Raw records ▸

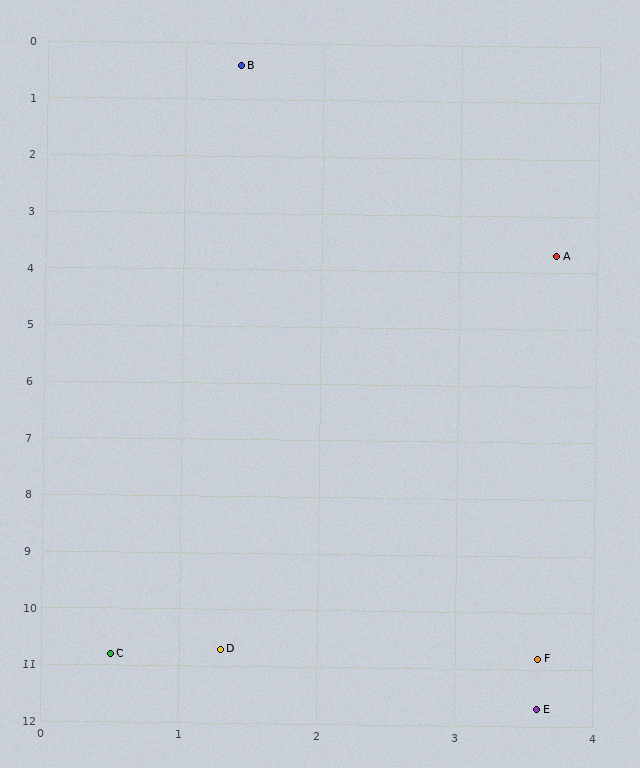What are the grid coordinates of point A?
Point A is at approximately (3.7, 3.7).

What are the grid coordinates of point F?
Point F is at approximately (3.6, 10.8).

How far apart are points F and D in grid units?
Points F and D are about 2.3 grid units apart.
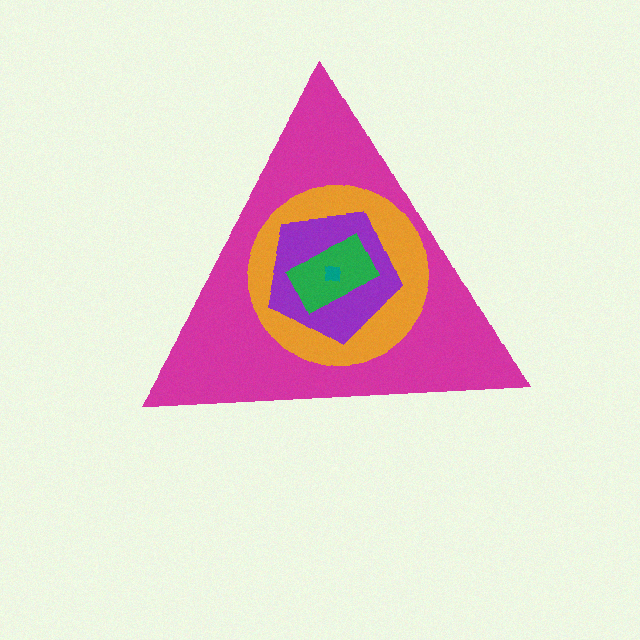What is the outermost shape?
The magenta triangle.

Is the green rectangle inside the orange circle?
Yes.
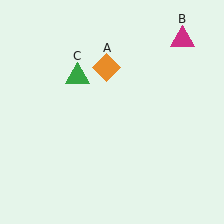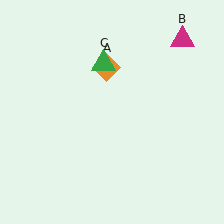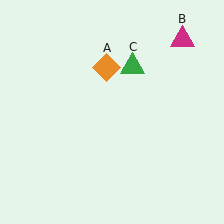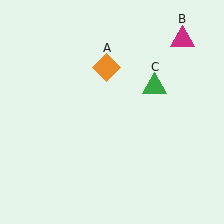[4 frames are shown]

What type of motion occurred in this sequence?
The green triangle (object C) rotated clockwise around the center of the scene.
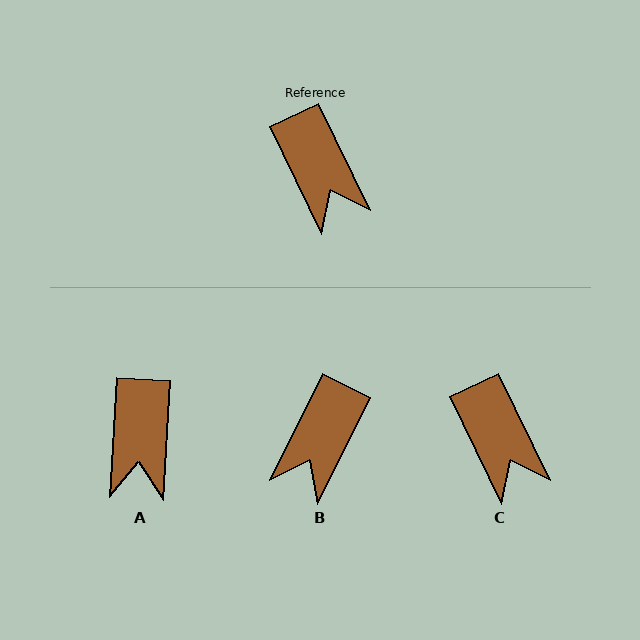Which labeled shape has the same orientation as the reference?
C.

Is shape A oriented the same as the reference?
No, it is off by about 29 degrees.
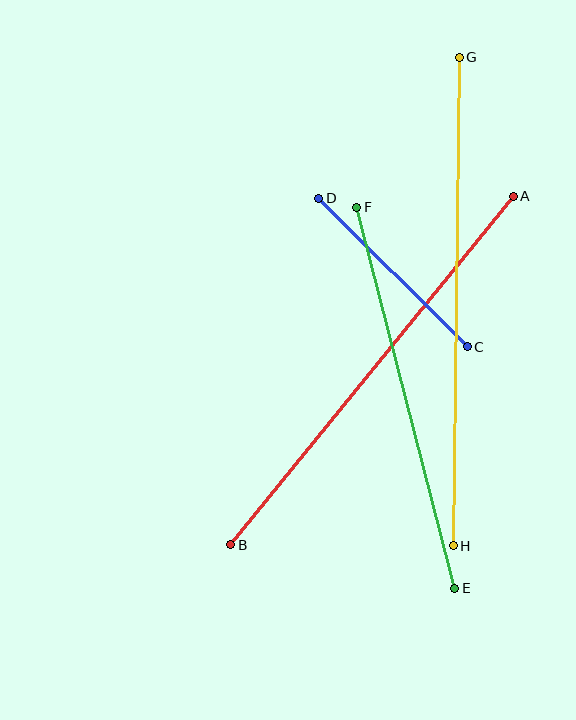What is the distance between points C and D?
The distance is approximately 210 pixels.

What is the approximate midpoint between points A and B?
The midpoint is at approximately (372, 371) pixels.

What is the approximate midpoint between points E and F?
The midpoint is at approximately (406, 398) pixels.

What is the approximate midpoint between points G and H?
The midpoint is at approximately (456, 301) pixels.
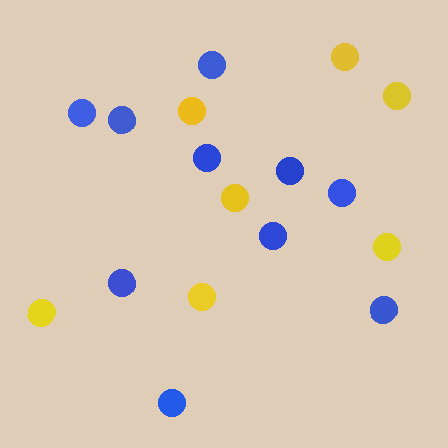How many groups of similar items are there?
There are 2 groups: one group of blue circles (10) and one group of yellow circles (7).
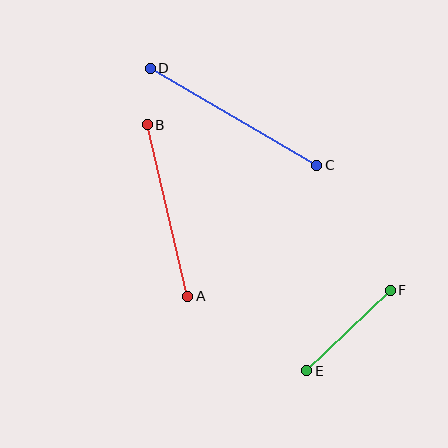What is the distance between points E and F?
The distance is approximately 116 pixels.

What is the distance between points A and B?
The distance is approximately 176 pixels.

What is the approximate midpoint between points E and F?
The midpoint is at approximately (348, 330) pixels.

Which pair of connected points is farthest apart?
Points C and D are farthest apart.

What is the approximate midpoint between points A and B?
The midpoint is at approximately (168, 210) pixels.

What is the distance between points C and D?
The distance is approximately 192 pixels.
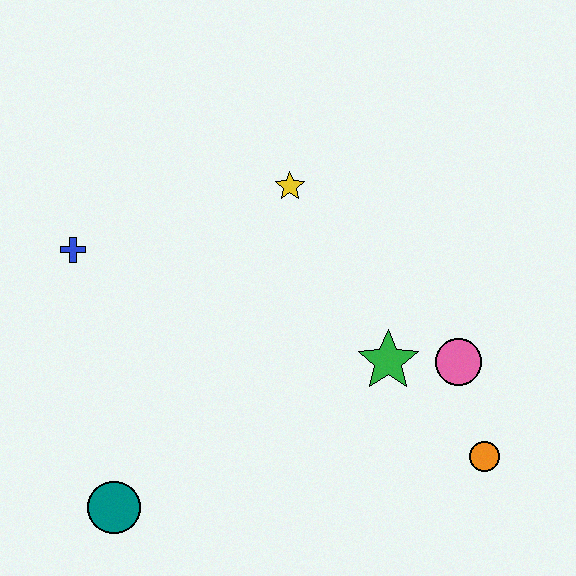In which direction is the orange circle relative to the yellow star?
The orange circle is below the yellow star.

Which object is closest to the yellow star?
The green star is closest to the yellow star.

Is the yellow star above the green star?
Yes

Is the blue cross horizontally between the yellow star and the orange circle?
No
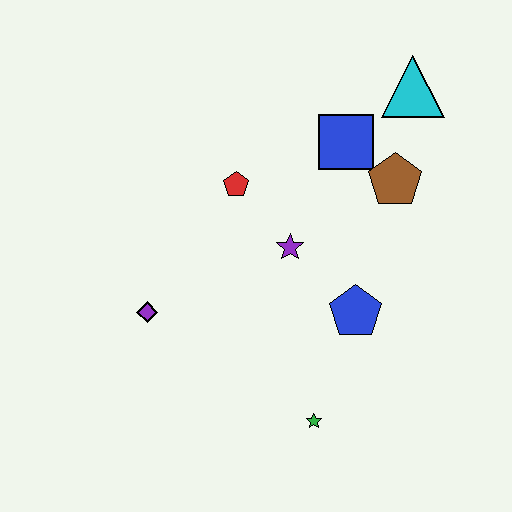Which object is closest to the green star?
The blue pentagon is closest to the green star.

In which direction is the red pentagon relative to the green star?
The red pentagon is above the green star.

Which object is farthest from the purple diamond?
The cyan triangle is farthest from the purple diamond.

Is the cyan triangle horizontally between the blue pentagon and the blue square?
No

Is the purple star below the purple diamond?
No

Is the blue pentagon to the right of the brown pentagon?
No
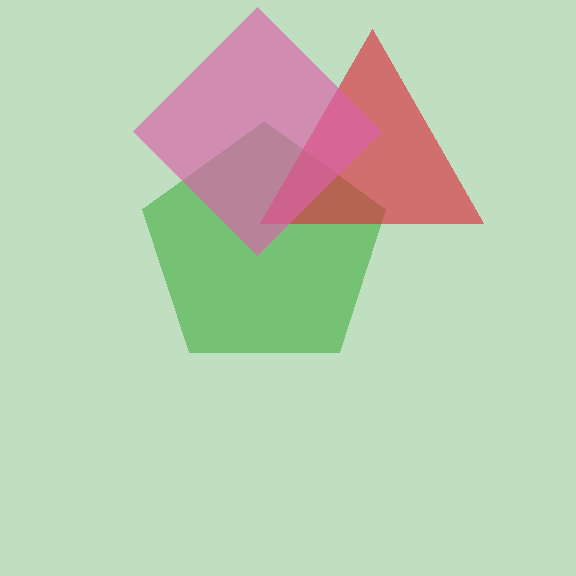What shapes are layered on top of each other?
The layered shapes are: a green pentagon, a red triangle, a pink diamond.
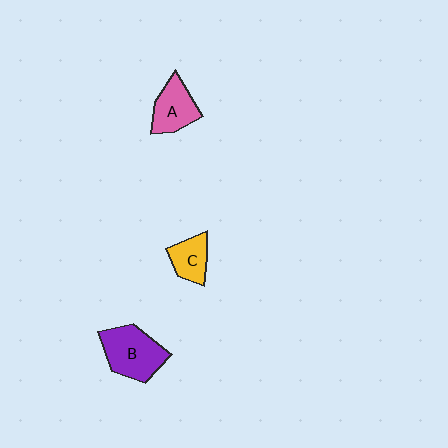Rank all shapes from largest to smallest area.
From largest to smallest: B (purple), A (pink), C (yellow).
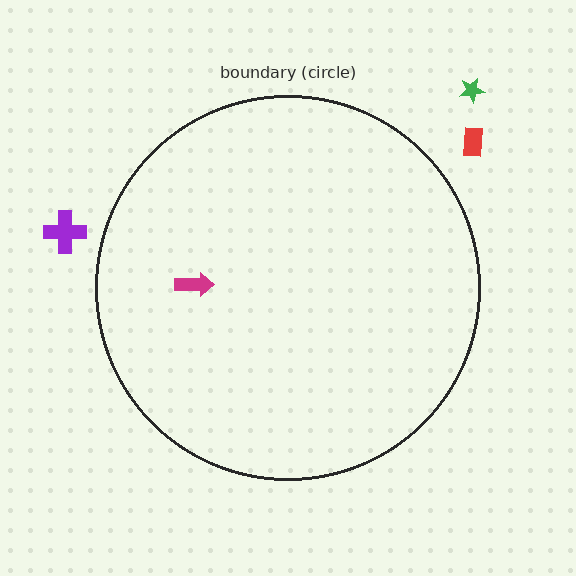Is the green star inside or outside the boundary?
Outside.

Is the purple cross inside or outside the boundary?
Outside.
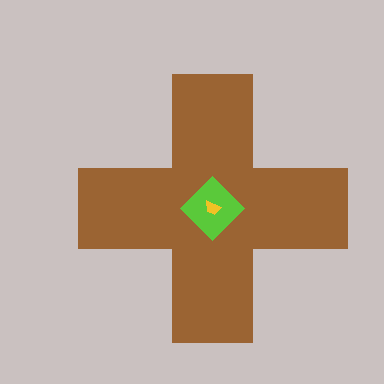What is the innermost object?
The yellow trapezoid.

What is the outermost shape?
The brown cross.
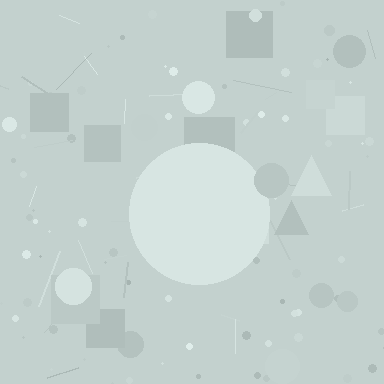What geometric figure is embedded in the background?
A circle is embedded in the background.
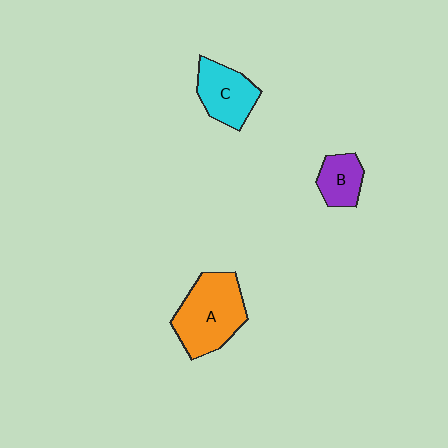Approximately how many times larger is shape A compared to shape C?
Approximately 1.5 times.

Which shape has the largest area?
Shape A (orange).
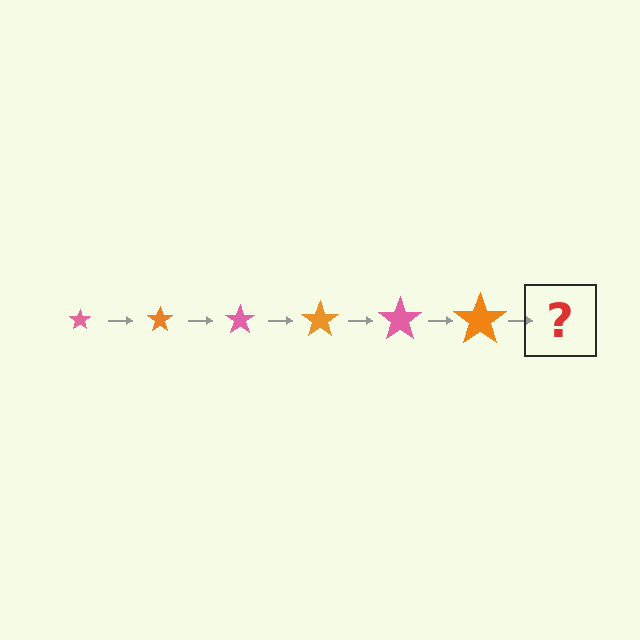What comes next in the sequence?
The next element should be a pink star, larger than the previous one.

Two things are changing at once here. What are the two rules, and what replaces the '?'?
The two rules are that the star grows larger each step and the color cycles through pink and orange. The '?' should be a pink star, larger than the previous one.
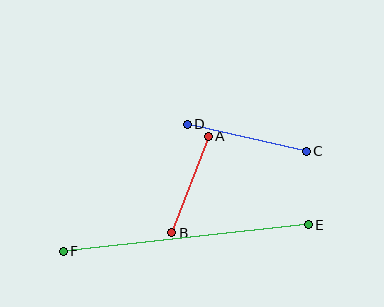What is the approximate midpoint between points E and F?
The midpoint is at approximately (186, 238) pixels.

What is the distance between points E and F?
The distance is approximately 247 pixels.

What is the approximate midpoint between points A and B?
The midpoint is at approximately (190, 184) pixels.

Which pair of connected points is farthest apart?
Points E and F are farthest apart.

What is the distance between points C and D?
The distance is approximately 122 pixels.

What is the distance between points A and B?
The distance is approximately 103 pixels.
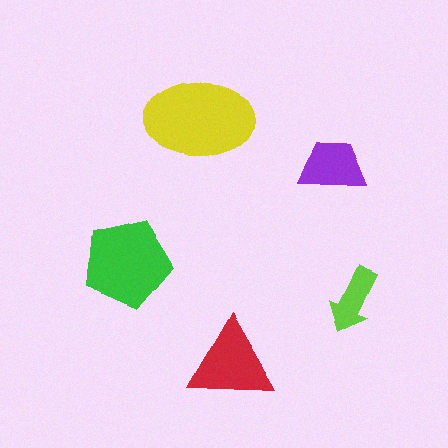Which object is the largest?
The yellow ellipse.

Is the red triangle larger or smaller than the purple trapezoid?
Larger.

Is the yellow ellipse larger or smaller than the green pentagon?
Larger.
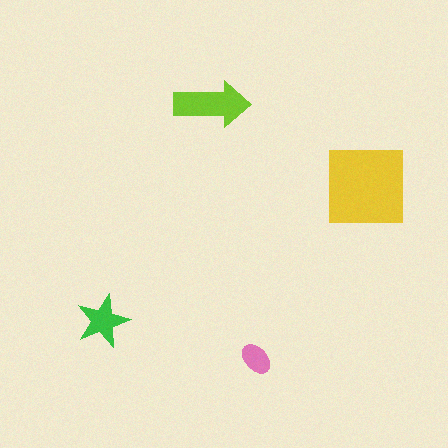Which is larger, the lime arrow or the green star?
The lime arrow.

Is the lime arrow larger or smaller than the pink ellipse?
Larger.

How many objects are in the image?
There are 4 objects in the image.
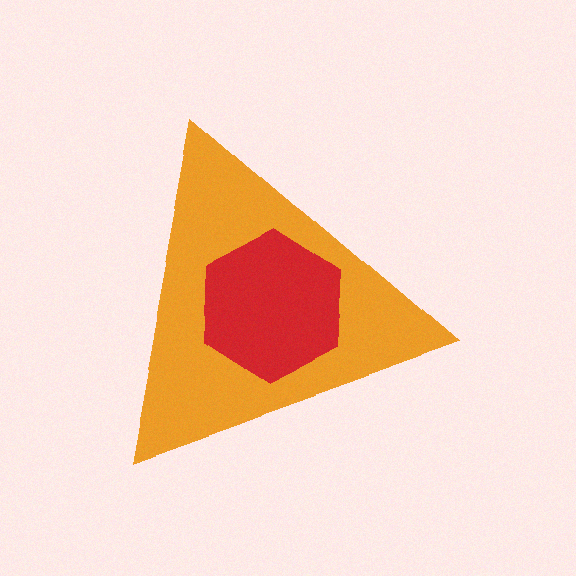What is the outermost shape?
The orange triangle.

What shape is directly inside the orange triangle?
The red hexagon.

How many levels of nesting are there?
2.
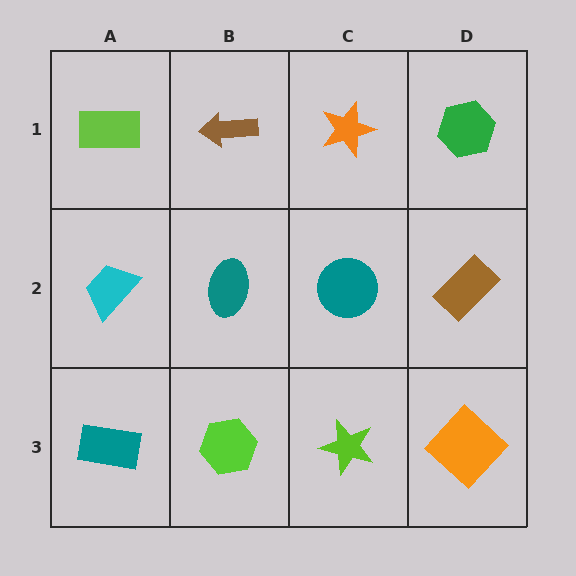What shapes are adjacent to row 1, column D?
A brown rectangle (row 2, column D), an orange star (row 1, column C).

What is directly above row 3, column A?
A cyan trapezoid.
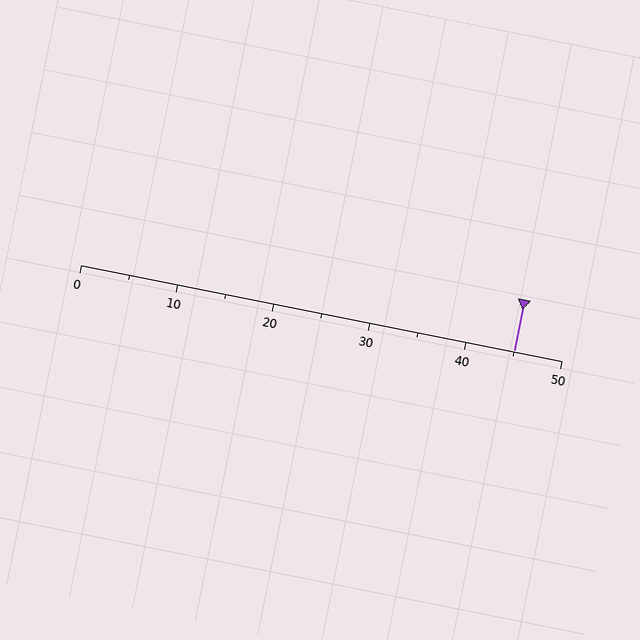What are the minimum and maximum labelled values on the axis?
The axis runs from 0 to 50.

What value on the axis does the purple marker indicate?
The marker indicates approximately 45.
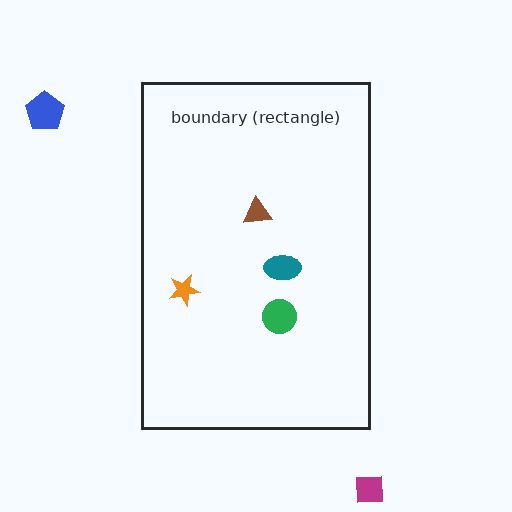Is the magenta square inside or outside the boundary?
Outside.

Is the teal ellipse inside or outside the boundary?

The problem ▸
Quote the records in their entirety, keeping the wording exact and excluding pictures.

Answer to the problem ▸
What are the grid coordinates of point A?
Point A is at approximately (3.7, 3.7).

What are the grid coordinates of point F?
Point F is at approximately (3.6, 10.8).

How far apart are points F and D in grid units?
Points F and D are about 2.3 grid units apart.
What is the outermost shape?
The magenta triangle.

Is the green rectangle inside the orange circle?
Yes.
[4 frames are shown]

What type of motion occurred in this sequence?
The green triangle (object C) rotated clockwise around the center of the scene.
Which labeled shape has the same orientation as the reference?
C.

Is shape A oriented the same as the reference?
No, it is off by about 29 degrees.
What is the distance between points C and D?
The distance is approximately 210 pixels.

What is the approximate midpoint between points A and B?
The midpoint is at approximately (372, 371) pixels.

What is the approximate midpoint between points E and F?
The midpoint is at approximately (406, 398) pixels.

What is the approximate midpoint between points G and H?
The midpoint is at approximately (456, 301) pixels.
How many groups of similar items are there?
There are 2 groups: one group of blue circles (10) and one group of yellow circles (7).
What is the distance between points E and F?
The distance is approximately 116 pixels.

What is the distance between points A and B?
The distance is approximately 176 pixels.

What is the approximate midpoint between points E and F?
The midpoint is at approximately (348, 330) pixels.

Which pair of connected points is farthest apart?
Points C and D are farthest apart.

What is the approximate midpoint between points A and B?
The midpoint is at approximately (168, 210) pixels.

What is the distance between points C and D?
The distance is approximately 192 pixels.
In which direction is the orange circle relative to the yellow star?
The orange circle is below the yellow star.

Which object is closest to the yellow star?
The green star is closest to the yellow star.

Is the yellow star above the green star?
Yes

Is the blue cross horizontally between the yellow star and the orange circle?
No
Which object is closest to the green star?
The blue pentagon is closest to the green star.

In which direction is the red pentagon relative to the green star?
The red pentagon is above the green star.

Which object is farthest from the purple diamond?
The cyan triangle is farthest from the purple diamond.

Is the cyan triangle horizontally between the blue pentagon and the blue square?
No

Is the purple star below the purple diamond?
No

Is the blue pentagon to the right of the brown pentagon?
No
What shapes are layered on top of each other?
The layered shapes are: a green pentagon, a red triangle, a pink diamond.
Rank all shapes from largest to smallest area.
From largest to smallest: B (purple), A (pink), C (yellow).
Is the green star inside or outside the boundary?
Outside.

Is the purple cross inside or outside the boundary?
Outside.
What is the innermost object?
The yellow trapezoid.

What is the outermost shape?
The brown cross.
What geometric figure is embedded in the background?
A circle is embedded in the background.
Approximately how many times larger is shape A compared to shape C?
Approximately 1.5 times.

Which shape has the largest area?
Shape A (orange).
What comes next in the sequence?
The next element should be a pink star, larger than the previous one.

Two things are changing at once here. What are the two rules, and what replaces the '?'?
The two rules are that the star grows larger each step and the color cycles through pink and orange. The '?' should be a pink star, larger than the previous one.
What is the approximate midpoint between points E and F?
The midpoint is at approximately (186, 238) pixels.

What is the distance between points E and F?
The distance is approximately 247 pixels.

What is the approximate midpoint between points A and B?
The midpoint is at approximately (190, 184) pixels.

Which pair of connected points is farthest apart?
Points E and F are farthest apart.

What is the distance between points C and D?
The distance is approximately 122 pixels.

What is the distance between points A and B?
The distance is approximately 103 pixels.
Which object is the largest?
The yellow ellipse.

Is the red triangle larger or smaller than the purple trapezoid?
Larger.

Is the yellow ellipse larger or smaller than the green pentagon?
Larger.
Which is larger, the lime arrow or the green star?
The lime arrow.

Is the lime arrow larger or smaller than the pink ellipse?
Larger.

How many objects are in the image?
There are 4 objects in the image.
What is the outermost shape?
The orange triangle.

What shape is directly inside the orange triangle?
The red hexagon.

How many levels of nesting are there?
2.
What shapes are adjacent to row 1, column D?
A brown rectangle (row 2, column D), an orange star (row 1, column C).

What is directly above row 3, column A?
A cyan trapezoid.
What are the minimum and maximum labelled values on the axis?
The axis runs from 0 to 50.

What value on the axis does the purple marker indicate?
The marker indicates approximately 45.
Is the magenta square inside or outside the boundary?
Outside.

Is the teal ellipse inside or outside the boundary?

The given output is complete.